[Synthetic geometry question rows]
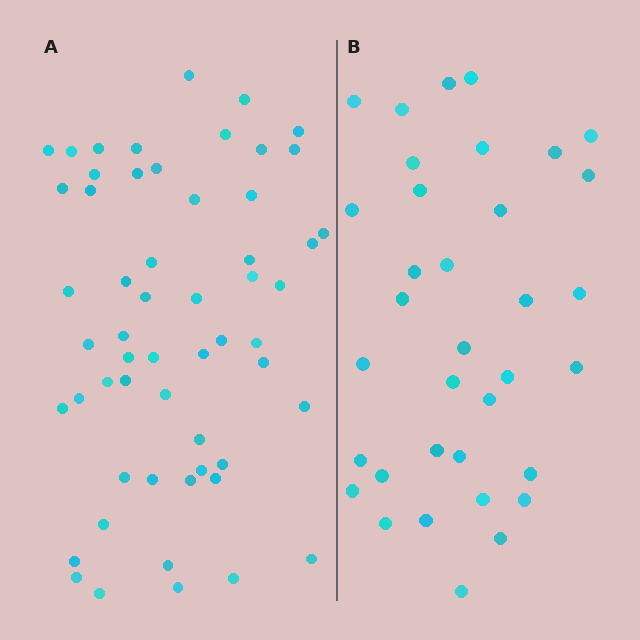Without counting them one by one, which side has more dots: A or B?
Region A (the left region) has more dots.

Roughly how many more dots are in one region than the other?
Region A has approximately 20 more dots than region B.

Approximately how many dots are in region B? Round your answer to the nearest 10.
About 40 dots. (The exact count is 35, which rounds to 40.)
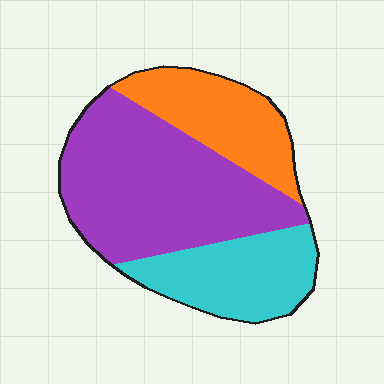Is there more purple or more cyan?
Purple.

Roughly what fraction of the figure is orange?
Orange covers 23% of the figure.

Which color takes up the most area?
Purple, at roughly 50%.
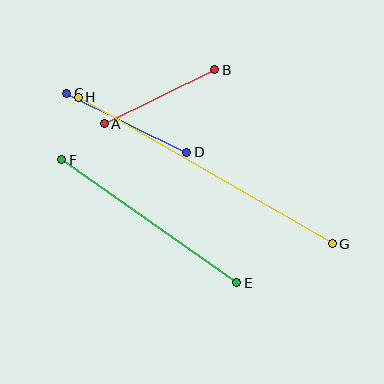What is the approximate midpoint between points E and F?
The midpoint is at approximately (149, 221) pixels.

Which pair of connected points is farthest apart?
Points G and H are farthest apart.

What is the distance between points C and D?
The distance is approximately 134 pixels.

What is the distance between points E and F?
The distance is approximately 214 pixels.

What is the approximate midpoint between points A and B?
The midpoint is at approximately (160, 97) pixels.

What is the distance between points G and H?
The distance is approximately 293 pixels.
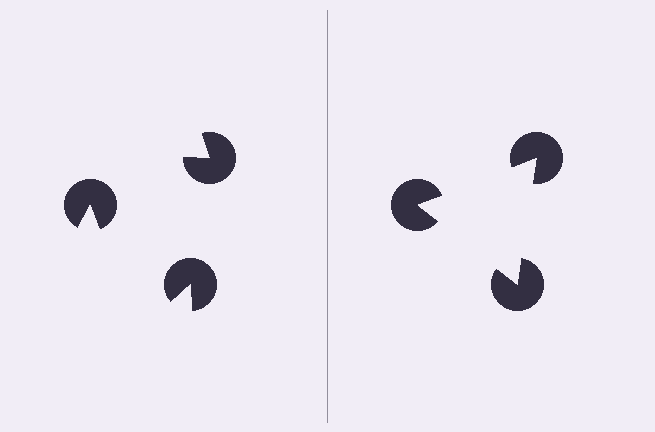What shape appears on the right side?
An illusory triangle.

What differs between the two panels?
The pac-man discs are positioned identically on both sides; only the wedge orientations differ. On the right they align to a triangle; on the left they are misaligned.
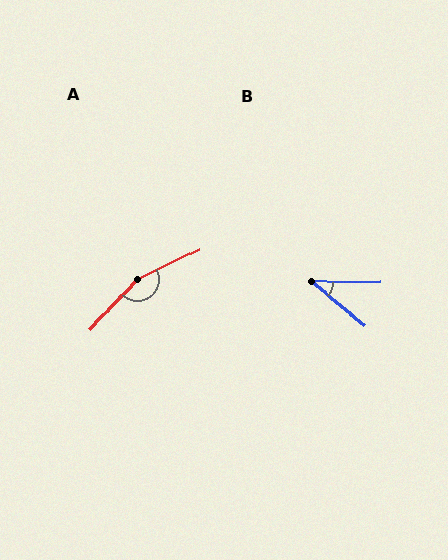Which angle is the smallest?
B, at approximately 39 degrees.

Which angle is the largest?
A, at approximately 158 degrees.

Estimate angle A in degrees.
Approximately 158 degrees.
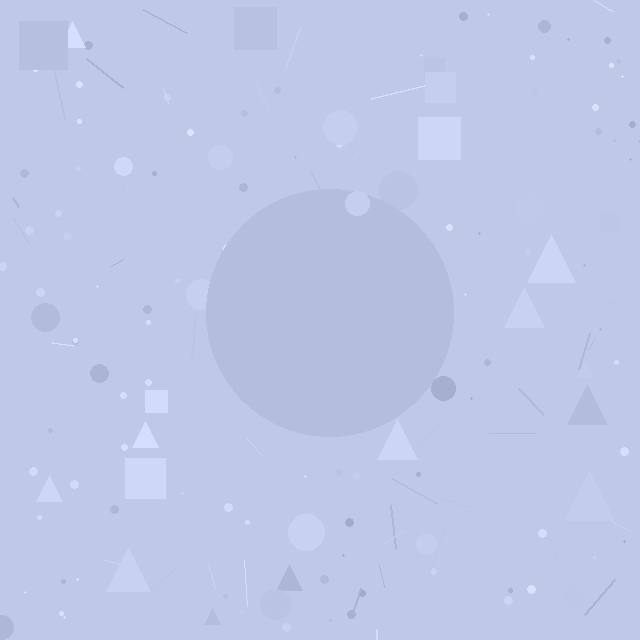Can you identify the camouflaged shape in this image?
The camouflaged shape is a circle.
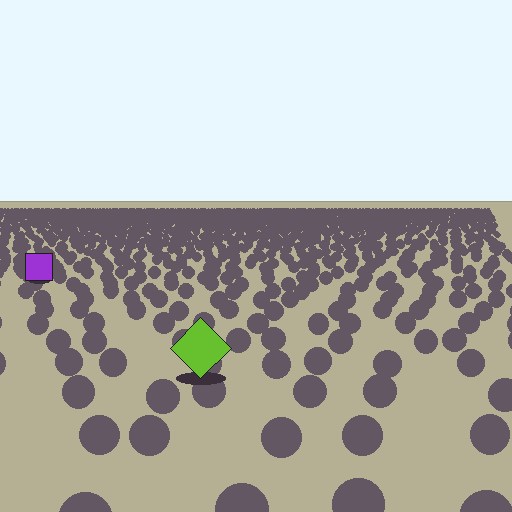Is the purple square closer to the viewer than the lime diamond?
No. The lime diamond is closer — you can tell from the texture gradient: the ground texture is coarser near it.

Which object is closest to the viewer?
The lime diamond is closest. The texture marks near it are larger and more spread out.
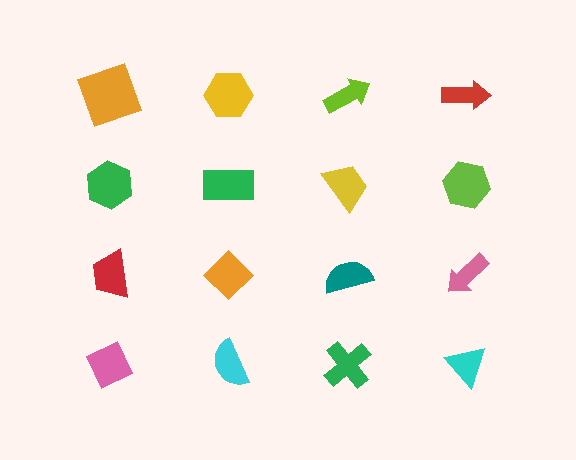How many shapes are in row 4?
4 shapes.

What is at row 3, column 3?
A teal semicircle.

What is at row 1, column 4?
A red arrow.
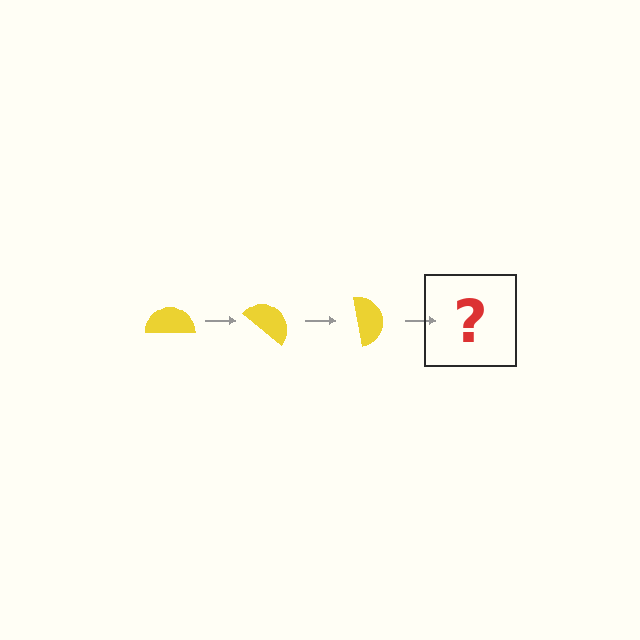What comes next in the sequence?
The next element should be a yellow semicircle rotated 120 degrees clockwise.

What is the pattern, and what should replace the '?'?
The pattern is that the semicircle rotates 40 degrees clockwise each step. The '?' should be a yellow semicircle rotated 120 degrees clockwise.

Job:
Here the job is to quote the lines from the one with "Is the purple" through the end of the material, both included, exactly; please skip the pictures.

The result:
Is the purple square closer to the viewer than the lime diamond?
No. The lime diamond is closer — you can tell from the texture gradient: the ground texture is coarser near it.

Which object is closest to the viewer?
The lime diamond is closest. The texture marks near it are larger and more spread out.
How many shapes are in row 4?
4 shapes.

What is at row 3, column 3?
A teal semicircle.

What is at row 1, column 4?
A red arrow.
What comes next in the sequence?
The next element should be a yellow semicircle rotated 120 degrees clockwise.

What is the pattern, and what should replace the '?'?
The pattern is that the semicircle rotates 40 degrees clockwise each step. The '?' should be a yellow semicircle rotated 120 degrees clockwise.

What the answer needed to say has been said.